WHAT YOU WILL DO:
Leaving out all pictures, please print only the lines from the one containing "Which is larger, the magenta" through the one containing "[Two images are shown]".

══ RAW DATA

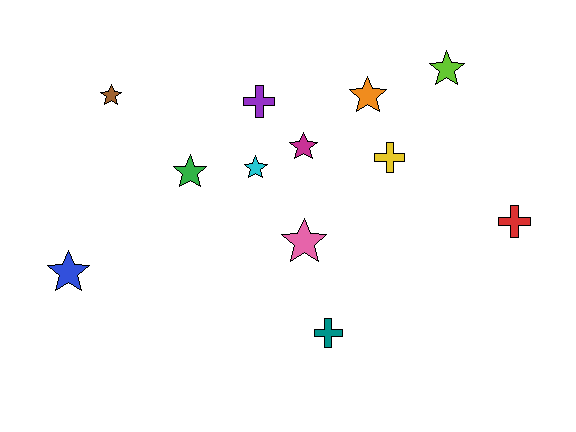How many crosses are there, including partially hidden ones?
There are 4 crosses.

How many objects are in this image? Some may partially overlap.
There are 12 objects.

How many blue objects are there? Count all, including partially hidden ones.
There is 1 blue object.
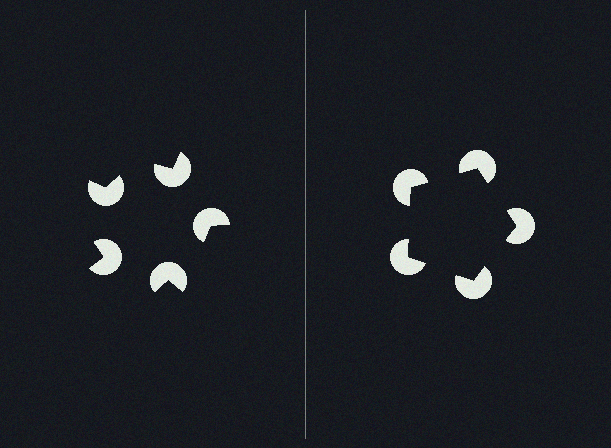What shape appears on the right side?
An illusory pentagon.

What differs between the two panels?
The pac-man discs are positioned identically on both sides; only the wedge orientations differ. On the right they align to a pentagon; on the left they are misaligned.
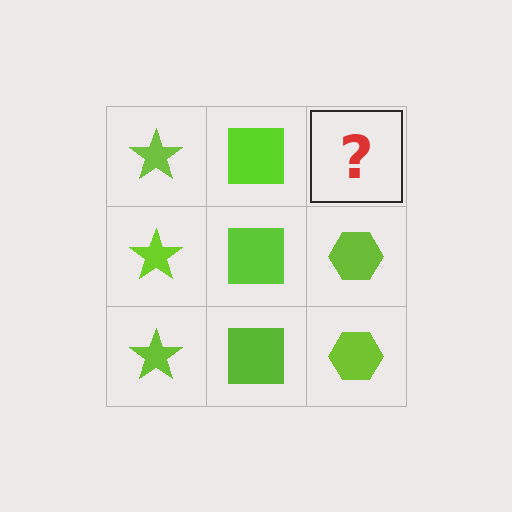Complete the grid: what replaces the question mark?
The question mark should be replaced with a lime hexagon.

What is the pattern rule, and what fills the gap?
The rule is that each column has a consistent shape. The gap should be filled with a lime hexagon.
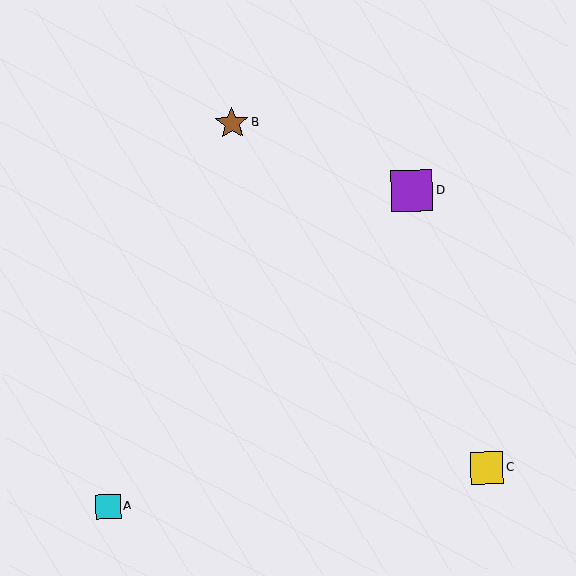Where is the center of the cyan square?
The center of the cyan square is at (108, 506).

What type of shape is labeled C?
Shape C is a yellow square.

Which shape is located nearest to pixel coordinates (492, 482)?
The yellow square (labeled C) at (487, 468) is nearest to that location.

════
══ RAW DATA

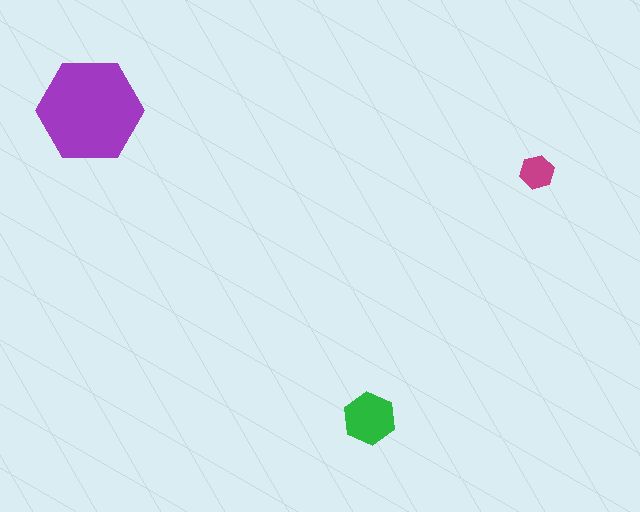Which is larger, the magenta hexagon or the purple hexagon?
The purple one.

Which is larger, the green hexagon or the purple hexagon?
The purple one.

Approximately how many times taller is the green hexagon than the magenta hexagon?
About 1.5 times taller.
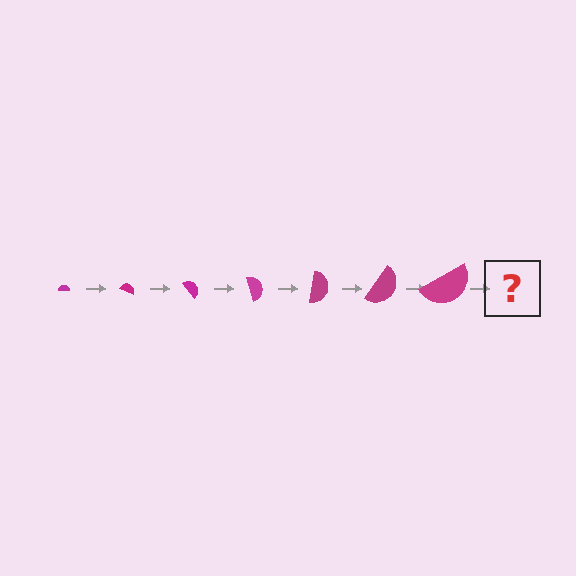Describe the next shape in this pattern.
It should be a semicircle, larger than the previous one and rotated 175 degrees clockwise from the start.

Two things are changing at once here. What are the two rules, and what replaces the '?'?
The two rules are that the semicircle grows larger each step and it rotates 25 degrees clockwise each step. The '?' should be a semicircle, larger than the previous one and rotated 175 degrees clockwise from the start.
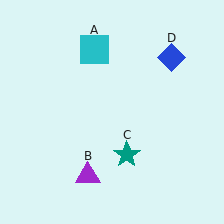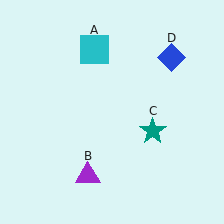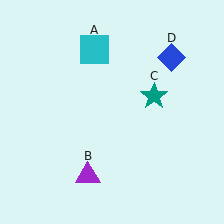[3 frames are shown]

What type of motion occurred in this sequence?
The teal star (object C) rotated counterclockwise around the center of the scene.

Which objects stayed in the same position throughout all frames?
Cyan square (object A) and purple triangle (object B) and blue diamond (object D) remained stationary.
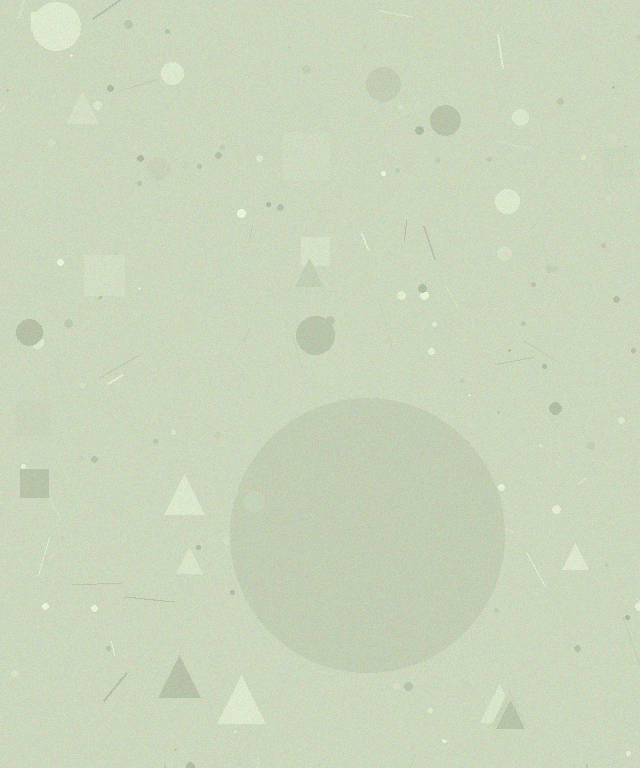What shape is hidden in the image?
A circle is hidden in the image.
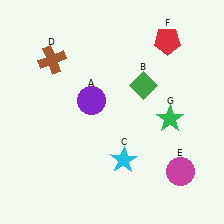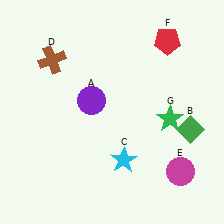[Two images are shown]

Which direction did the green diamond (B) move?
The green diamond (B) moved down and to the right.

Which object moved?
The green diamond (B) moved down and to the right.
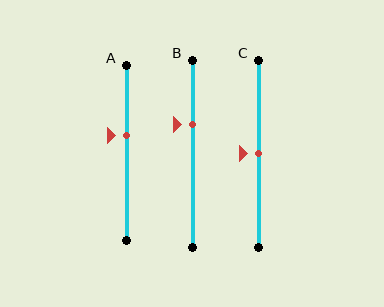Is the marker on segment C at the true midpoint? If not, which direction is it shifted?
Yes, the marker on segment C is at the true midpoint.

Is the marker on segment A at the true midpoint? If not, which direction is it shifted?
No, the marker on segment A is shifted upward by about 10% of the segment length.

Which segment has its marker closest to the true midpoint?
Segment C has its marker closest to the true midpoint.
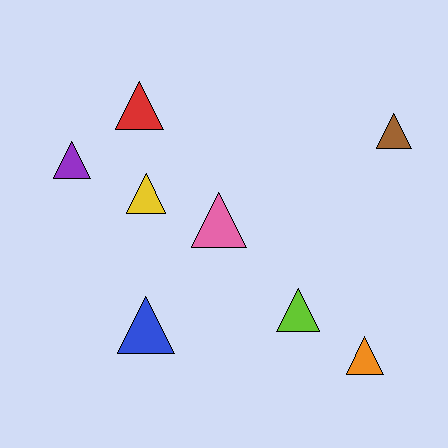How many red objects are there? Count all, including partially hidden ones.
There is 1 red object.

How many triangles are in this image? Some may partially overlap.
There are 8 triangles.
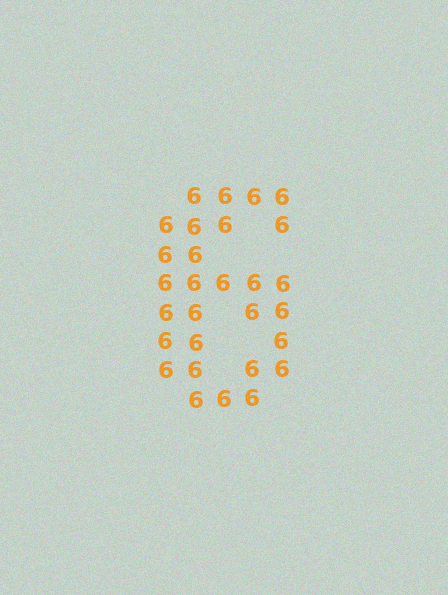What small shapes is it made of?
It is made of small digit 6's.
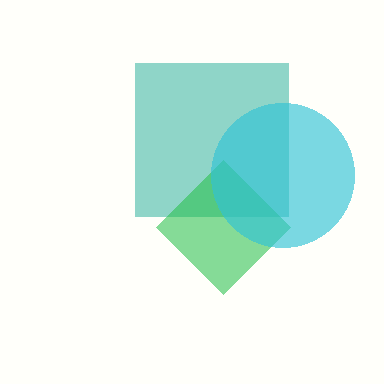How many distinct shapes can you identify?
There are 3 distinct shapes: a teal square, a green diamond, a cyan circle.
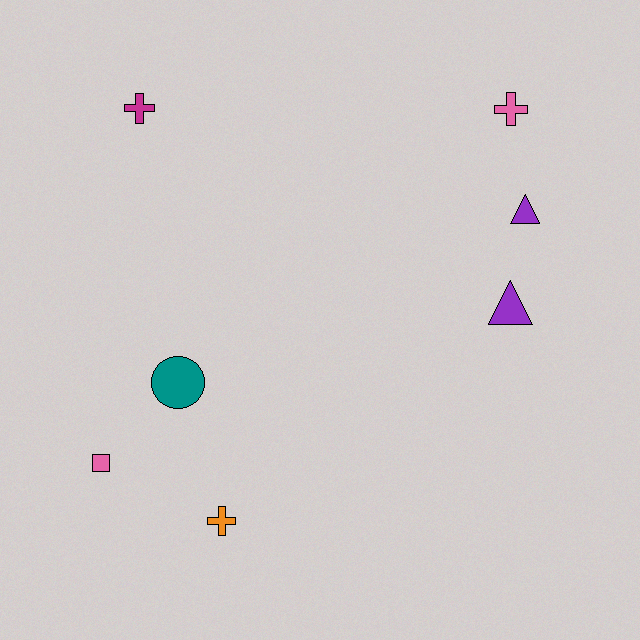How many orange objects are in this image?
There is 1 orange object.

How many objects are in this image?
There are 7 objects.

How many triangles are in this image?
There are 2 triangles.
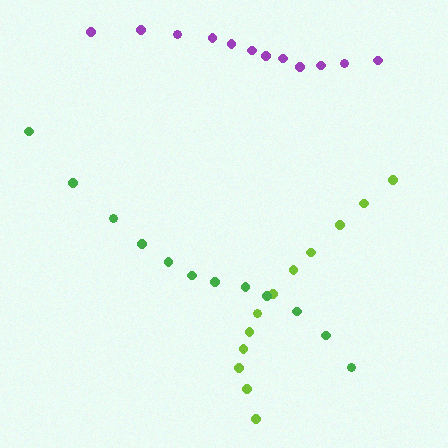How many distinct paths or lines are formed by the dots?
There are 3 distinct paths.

════

ANSWER TO THE PROBLEM:
Which is larger, the magenta hexagon or the purple hexagon?
The purple one.

Which is larger, the green hexagon or the purple hexagon?
The purple one.

Approximately how many times taller is the green hexagon than the magenta hexagon?
About 1.5 times taller.
Describe the next shape in this pattern.
It should be a semicircle, larger than the previous one and rotated 175 degrees clockwise from the start.

Two things are changing at once here. What are the two rules, and what replaces the '?'?
The two rules are that the semicircle grows larger each step and it rotates 25 degrees clockwise each step. The '?' should be a semicircle, larger than the previous one and rotated 175 degrees clockwise from the start.
[3 frames are shown]

What type of motion occurred in this sequence?
The teal star (object C) rotated counterclockwise around the center of the scene.

Which objects stayed in the same position throughout all frames?
Cyan square (object A) and purple triangle (object B) and blue diamond (object D) remained stationary.
What shape is hidden in the image?
A circle is hidden in the image.
[Two images are shown]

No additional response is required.